▸ **EXERCISE GOAL**: What you return should match the data exactly, from the first line to the last.
┄┄┄┄┄┄
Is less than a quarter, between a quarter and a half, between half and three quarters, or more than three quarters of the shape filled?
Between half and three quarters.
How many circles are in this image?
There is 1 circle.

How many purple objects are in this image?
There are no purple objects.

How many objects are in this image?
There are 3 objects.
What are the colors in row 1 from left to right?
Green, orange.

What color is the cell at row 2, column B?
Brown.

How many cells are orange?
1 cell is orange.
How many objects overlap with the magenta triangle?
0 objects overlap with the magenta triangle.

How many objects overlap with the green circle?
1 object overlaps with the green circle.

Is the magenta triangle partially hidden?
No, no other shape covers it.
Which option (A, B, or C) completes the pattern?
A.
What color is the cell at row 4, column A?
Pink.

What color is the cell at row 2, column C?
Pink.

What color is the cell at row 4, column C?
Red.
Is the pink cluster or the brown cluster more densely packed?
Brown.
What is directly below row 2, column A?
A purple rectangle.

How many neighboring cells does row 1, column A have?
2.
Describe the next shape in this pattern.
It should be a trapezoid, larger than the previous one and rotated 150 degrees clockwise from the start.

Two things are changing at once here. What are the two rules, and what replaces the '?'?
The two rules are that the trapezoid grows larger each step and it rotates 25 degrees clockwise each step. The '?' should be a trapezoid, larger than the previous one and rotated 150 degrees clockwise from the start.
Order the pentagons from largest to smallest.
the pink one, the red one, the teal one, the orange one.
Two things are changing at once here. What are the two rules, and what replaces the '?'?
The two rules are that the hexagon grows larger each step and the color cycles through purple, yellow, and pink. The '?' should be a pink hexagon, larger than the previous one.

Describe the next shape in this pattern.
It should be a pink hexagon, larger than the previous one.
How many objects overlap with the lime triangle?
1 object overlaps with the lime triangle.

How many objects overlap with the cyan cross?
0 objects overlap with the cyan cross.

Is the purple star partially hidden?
┄┄┄┄┄┄
▸ **RESPONSE TO THE TASK**:
Is less than a quarter, between a quarter and a half, between half and three quarters, or more than three quarters of the shape filled?
Between half and three quarters.
How many circles are in this image?
There is 1 circle.

How many purple objects are in this image?
There are no purple objects.

How many objects are in this image?
There are 3 objects.
What are the colors in row 1 from left to right?
Green, orange.

What color is the cell at row 2, column B?
Brown.

How many cells are orange?
1 cell is orange.
How many objects overlap with the magenta triangle?
0 objects overlap with the magenta triangle.

How many objects overlap with the green circle?
1 object overlaps with the green circle.

Is the magenta triangle partially hidden?
No, no other shape covers it.
Which option (A, B, or C) completes the pattern?
A.
What color is the cell at row 4, column A?
Pink.

What color is the cell at row 2, column C?
Pink.

What color is the cell at row 4, column C?
Red.
Is the pink cluster or the brown cluster more densely packed?
Brown.
What is directly below row 2, column A?
A purple rectangle.

How many neighboring cells does row 1, column A have?
2.
Describe the next shape in this pattern.
It should be a trapezoid, larger than the previous one and rotated 150 degrees clockwise from the start.

Two things are changing at once here. What are the two rules, and what replaces the '?'?
The two rules are that the trapezoid grows larger each step and it rotates 25 degrees clockwise each step. The '?' should be a trapezoid, larger than the previous one and rotated 150 degrees clockwise from the start.
Order the pentagons from largest to smallest.
the pink one, the red one, the teal one, the orange one.
Two things are changing at once here. What are the two rules, and what replaces the '?'?
The two rules are that the hexagon grows larger each step and the color cycles through purple, yellow, and pink. The '?' should be a pink hexagon, larger than the previous one.

Describe the next shape in this pattern.
It should be a pink hexagon, larger than the previous one.
How many objects overlap with the lime triangle?
1 object overlaps with the lime triangle.

How many objects overlap with the cyan cross?
0 objects overlap with the cyan cross.

Is the purple star partially hidden?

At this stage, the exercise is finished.